BEGIN Source records

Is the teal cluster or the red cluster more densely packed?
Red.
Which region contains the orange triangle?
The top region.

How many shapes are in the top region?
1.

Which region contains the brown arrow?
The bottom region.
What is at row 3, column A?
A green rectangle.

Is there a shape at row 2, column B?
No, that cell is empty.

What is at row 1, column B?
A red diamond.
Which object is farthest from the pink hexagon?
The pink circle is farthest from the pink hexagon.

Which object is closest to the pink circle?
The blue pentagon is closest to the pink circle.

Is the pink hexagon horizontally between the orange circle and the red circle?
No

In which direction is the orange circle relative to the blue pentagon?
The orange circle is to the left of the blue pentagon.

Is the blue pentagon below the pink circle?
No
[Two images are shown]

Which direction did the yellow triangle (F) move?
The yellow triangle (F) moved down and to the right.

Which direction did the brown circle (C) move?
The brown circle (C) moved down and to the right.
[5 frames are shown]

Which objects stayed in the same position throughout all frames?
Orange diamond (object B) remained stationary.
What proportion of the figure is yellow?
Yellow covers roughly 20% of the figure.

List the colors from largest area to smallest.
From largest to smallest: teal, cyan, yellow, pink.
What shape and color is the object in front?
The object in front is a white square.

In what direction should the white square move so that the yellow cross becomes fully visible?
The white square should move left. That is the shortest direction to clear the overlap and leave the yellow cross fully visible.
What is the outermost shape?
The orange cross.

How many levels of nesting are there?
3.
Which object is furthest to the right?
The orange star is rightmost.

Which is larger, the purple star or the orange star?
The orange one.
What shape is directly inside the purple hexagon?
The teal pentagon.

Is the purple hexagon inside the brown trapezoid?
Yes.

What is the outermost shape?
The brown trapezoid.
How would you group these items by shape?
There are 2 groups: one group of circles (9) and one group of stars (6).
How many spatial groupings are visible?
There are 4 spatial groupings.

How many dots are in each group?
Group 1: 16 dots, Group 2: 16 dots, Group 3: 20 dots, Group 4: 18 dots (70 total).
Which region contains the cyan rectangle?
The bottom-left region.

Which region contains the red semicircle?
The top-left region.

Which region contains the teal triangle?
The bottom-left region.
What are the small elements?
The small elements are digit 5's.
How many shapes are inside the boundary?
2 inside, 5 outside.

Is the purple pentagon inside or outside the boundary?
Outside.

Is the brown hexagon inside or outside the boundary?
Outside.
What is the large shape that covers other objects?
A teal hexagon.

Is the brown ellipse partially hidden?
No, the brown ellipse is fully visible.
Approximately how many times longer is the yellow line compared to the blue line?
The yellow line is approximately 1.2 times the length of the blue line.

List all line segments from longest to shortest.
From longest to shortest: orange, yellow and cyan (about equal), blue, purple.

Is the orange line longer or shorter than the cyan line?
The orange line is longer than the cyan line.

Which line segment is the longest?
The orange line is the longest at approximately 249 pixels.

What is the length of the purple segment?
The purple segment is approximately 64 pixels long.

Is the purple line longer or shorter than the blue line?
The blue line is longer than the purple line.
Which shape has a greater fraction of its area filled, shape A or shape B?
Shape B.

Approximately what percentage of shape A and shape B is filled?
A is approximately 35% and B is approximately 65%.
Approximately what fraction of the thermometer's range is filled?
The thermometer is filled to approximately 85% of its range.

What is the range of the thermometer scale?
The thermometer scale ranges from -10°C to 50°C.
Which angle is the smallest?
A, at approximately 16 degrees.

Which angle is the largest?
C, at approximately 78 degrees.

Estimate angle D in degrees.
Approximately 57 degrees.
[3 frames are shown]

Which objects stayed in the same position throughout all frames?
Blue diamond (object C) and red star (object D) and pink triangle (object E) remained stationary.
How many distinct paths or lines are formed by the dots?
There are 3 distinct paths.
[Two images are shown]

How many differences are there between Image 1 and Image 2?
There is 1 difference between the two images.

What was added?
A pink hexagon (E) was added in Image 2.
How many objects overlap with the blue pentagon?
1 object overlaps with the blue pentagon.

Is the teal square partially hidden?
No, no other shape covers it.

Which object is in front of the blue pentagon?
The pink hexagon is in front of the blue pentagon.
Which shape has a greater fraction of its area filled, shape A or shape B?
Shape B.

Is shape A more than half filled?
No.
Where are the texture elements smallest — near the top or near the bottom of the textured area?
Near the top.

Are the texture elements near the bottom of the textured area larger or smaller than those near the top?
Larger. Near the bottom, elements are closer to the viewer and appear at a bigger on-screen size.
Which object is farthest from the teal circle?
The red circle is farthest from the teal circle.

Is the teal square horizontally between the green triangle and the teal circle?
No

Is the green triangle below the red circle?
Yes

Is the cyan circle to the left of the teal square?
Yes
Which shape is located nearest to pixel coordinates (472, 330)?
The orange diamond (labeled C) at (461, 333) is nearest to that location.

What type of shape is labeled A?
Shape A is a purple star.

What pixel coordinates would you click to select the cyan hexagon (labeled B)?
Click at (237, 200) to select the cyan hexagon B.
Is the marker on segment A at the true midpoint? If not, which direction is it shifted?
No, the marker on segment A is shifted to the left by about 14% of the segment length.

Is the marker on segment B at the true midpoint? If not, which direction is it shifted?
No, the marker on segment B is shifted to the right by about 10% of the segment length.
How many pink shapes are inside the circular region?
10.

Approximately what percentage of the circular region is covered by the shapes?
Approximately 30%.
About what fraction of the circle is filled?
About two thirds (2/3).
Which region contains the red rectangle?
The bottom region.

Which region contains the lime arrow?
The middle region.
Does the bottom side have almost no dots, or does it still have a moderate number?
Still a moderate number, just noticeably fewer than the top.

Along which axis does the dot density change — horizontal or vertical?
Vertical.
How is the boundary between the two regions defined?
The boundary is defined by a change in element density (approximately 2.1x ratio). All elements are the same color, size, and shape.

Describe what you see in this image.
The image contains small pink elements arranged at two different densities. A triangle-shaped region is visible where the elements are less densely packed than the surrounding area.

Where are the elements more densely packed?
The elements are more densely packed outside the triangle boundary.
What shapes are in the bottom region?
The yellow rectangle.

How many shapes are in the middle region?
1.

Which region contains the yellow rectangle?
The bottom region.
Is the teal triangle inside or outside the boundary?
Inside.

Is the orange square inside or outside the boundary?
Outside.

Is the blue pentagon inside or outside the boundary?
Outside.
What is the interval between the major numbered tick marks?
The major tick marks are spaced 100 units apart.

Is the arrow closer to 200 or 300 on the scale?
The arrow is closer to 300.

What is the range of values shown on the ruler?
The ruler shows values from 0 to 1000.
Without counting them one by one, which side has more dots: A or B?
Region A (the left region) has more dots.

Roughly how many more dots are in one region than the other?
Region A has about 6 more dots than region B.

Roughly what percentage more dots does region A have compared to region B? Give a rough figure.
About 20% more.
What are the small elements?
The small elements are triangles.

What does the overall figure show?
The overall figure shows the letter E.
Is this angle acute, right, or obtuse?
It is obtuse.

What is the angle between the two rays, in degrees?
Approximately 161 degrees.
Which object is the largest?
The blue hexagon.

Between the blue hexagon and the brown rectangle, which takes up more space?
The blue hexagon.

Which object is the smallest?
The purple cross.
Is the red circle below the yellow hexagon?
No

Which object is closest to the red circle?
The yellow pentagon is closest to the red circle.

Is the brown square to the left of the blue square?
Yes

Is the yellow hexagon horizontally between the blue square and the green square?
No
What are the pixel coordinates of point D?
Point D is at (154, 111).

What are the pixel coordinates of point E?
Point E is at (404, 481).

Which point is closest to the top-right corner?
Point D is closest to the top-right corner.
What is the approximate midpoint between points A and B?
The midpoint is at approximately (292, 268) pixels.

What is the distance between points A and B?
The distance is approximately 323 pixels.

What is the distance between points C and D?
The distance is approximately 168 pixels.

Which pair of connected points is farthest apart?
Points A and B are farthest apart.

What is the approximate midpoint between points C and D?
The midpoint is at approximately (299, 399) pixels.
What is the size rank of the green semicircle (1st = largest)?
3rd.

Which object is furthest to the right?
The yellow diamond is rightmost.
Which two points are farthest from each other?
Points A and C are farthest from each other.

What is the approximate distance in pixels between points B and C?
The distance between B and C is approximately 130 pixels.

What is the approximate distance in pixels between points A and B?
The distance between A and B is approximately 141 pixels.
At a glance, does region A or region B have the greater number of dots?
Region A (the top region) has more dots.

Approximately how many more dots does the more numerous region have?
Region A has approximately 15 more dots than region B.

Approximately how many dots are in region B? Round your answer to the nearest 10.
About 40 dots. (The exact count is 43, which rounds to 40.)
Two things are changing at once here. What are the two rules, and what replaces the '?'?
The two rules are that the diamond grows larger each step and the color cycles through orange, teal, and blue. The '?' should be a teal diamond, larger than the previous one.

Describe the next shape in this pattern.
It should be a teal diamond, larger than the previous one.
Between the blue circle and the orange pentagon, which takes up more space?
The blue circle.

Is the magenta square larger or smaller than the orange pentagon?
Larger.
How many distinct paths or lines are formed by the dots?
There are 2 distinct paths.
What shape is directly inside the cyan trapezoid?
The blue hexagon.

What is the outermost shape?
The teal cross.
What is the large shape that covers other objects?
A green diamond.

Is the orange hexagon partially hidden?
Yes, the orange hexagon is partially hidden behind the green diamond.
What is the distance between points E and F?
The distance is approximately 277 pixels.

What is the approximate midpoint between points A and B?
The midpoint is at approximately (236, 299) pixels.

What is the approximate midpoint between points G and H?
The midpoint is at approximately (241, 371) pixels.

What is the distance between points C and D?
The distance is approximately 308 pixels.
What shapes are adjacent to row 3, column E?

END Source records

● **Your instructions**
In the listing above, find the line with "Which object is farthest from the pink" and the line with "[5 frames are shown]". Output those two lines and every line between them, exactly as written.

● **In response**
Which object is farthest from the pink hexagon?
The pink circle is farthest from the pink hexagon.

Which object is closest to the pink circle?
The blue pentagon is closest to the pink circle.

Is the pink hexagon horizontally between the orange circle and the red circle?
No

In which direction is the orange circle relative to the blue pentagon?
The orange circle is to the left of the blue pentagon.

Is the blue pentagon below the pink circle?
No
[Two images are shown]

Which direction did the yellow triangle (F) move?
The yellow triangle (F) moved down and to the right.

Which direction did the brown circle (C) move?
The brown circle (C) moved down and to the right.
[5 frames are shown]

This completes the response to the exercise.